## YOUR OBJECTIVE
Could you rewrite every line of the records below as a numbered list, leaving out the blank lines and the pictures?

** Begin RAW RECORDS **

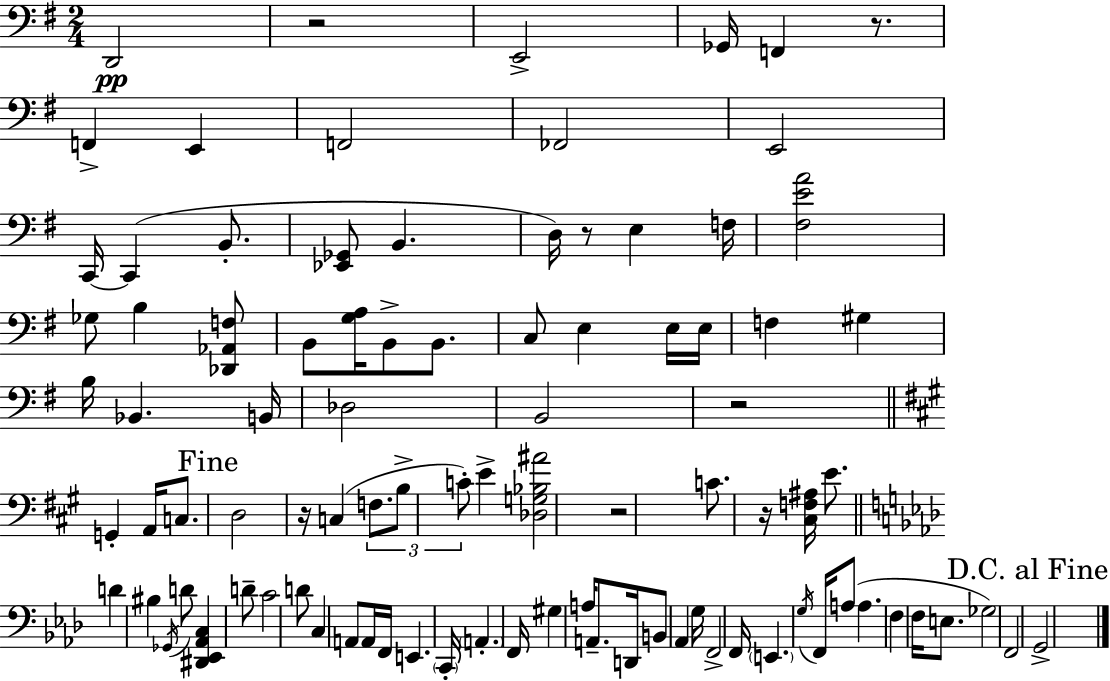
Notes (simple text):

D2/h R/h E2/h Gb2/s F2/q R/e. F2/q E2/q F2/h FES2/h E2/h C2/s C2/q B2/e. [Eb2,Gb2]/e B2/q. D3/s R/e E3/q F3/s [F#3,E4,A4]/h Gb3/e B3/q [Db2,Ab2,F3]/e B2/e [G3,A3]/s B2/e B2/e. C3/e E3/q E3/s E3/s F3/q G#3/q B3/s Bb2/q. B2/s Db3/h B2/h R/h G2/q A2/s C3/e. D3/h R/s C3/q F3/e. B3/e C4/e E4/q [Db3,G3,Bb3,A#4]/h R/h C4/e. R/s [C#3,F3,A#3]/s E4/e. D4/q BIS3/q Gb2/s D4/e [D#2,Eb2,Ab2,C3]/q D4/e C4/h D4/e C3/q A2/e A2/s F2/s E2/q. C2/s A2/q. F2/s G#3/q A3/s A2/e. D2/s B2/e Ab2/q G3/s F2/h F2/s E2/q. G3/s F2/s A3/e A3/q. F3/q F3/s E3/e. Gb3/h F2/h G2/h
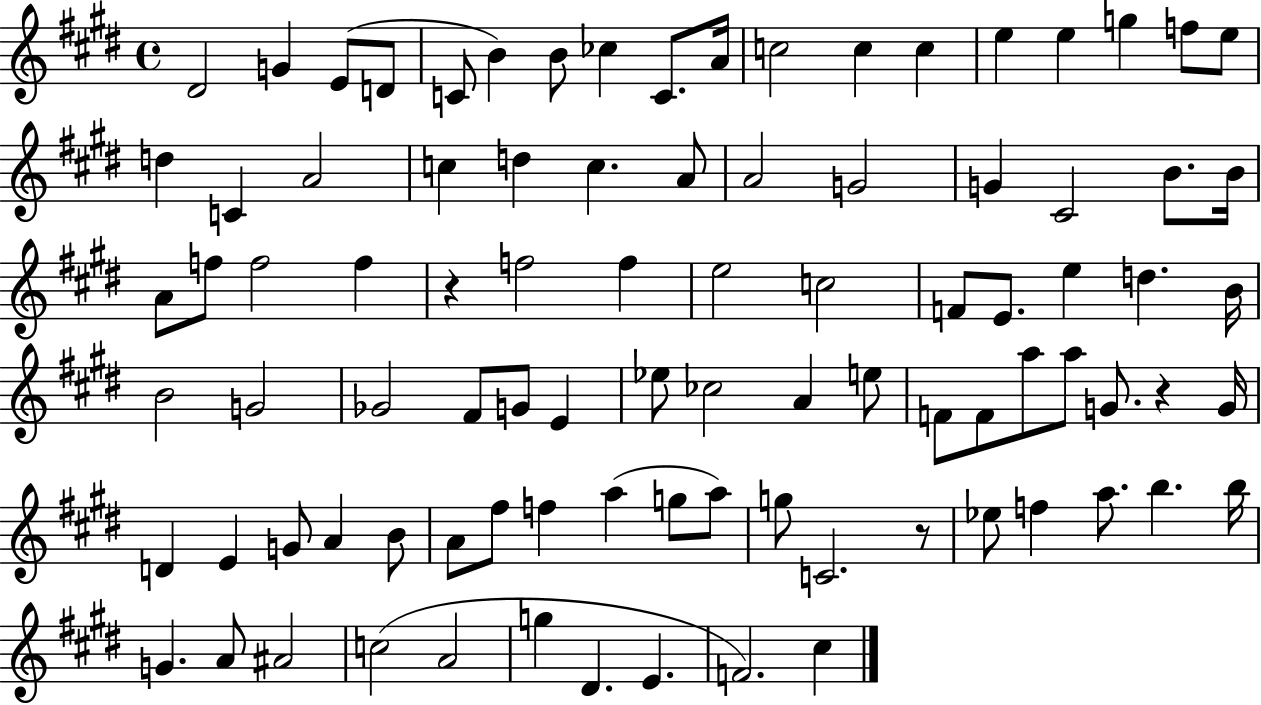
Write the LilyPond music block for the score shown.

{
  \clef treble
  \time 4/4
  \defaultTimeSignature
  \key e \major
  dis'2 g'4 e'8( d'8 | c'8 b'4) b'8 ces''4 c'8. a'16 | c''2 c''4 c''4 | e''4 e''4 g''4 f''8 e''8 | \break d''4 c'4 a'2 | c''4 d''4 c''4. a'8 | a'2 g'2 | g'4 cis'2 b'8. b'16 | \break a'8 f''8 f''2 f''4 | r4 f''2 f''4 | e''2 c''2 | f'8 e'8. e''4 d''4. b'16 | \break b'2 g'2 | ges'2 fis'8 g'8 e'4 | ees''8 ces''2 a'4 e''8 | f'8 f'8 a''8 a''8 g'8. r4 g'16 | \break d'4 e'4 g'8 a'4 b'8 | a'8 fis''8 f''4 a''4( g''8 a''8) | g''8 c'2. r8 | ees''8 f''4 a''8. b''4. b''16 | \break g'4. a'8 ais'2 | c''2( a'2 | g''4 dis'4. e'4. | f'2.) cis''4 | \break \bar "|."
}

** End RAW RECORDS **

## CORRECT OUTPUT
1. Notes (simple text):
2. D2/h R/h E2/h Gb2/s F2/q R/e. F2/q E2/q F2/h FES2/h E2/h C2/s C2/q B2/e. [Eb2,Gb2]/e B2/q. D3/s R/e E3/q F3/s [F#3,E4,A4]/h Gb3/e B3/q [Db2,Ab2,F3]/e B2/e [G3,A3]/s B2/e B2/e. C3/e E3/q E3/s E3/s F3/q G#3/q B3/s Bb2/q. B2/s Db3/h B2/h R/h G2/q A2/s C3/e. D3/h R/s C3/q F3/e. B3/e C4/e E4/q [Db3,G3,Bb3,A#4]/h R/h C4/e. R/s [C#3,F3,A#3]/s E4/e. D4/q BIS3/q Gb2/s D4/e [D#2,Eb2,Ab2,C3]/q D4/e C4/h D4/e C3/q A2/e A2/s F2/s E2/q. C2/s A2/q. F2/s G#3/q A3/s A2/e. D2/s B2/e Ab2/q G3/s F2/h F2/s E2/q. G3/s F2/s A3/e A3/q. F3/q F3/s E3/e. Gb3/h F2/h G2/h
3. Write the LilyPond music block for the score shown.
4. {
5.   \clef treble
6.   \time 4/4
7.   \defaultTimeSignature
8.   \key e \major
9.   dis'2 g'4 e'8( d'8 | c'8 b'4) b'8 ces''4 c'8. a'16 | c''2 c''4 c''4 | e''4 e''4 g''4 f''8 e''8 | \break d''4 c'4 a'2 | c''4 d''4 c''4. a'8 | a'2 g'2 | g'4 cis'2 b'8. b'16 | \break a'8 f''8 f''2 f''4 | r4 f''2 f''4 | e''2 c''2 | f'8 e'8. e''4 d''4. b'16 | \break b'2 g'2 | ges'2 fis'8 g'8 e'4 | ees''8 ces''2 a'4 e''8 | f'8 f'8 a''8 a''8 g'8. r4 g'16 | \break d'4 e'4 g'8 a'4 b'8 | a'8 fis''8 f''4 a''4( g''8 a''8) | g''8 c'2. r8 | ees''8 f''4 a''8. b''4. b''16 | \break g'4. a'8 ais'2 | c''2( a'2 | g''4 dis'4. e'4. | f'2.) cis''4 | \break \bar "|."
10. }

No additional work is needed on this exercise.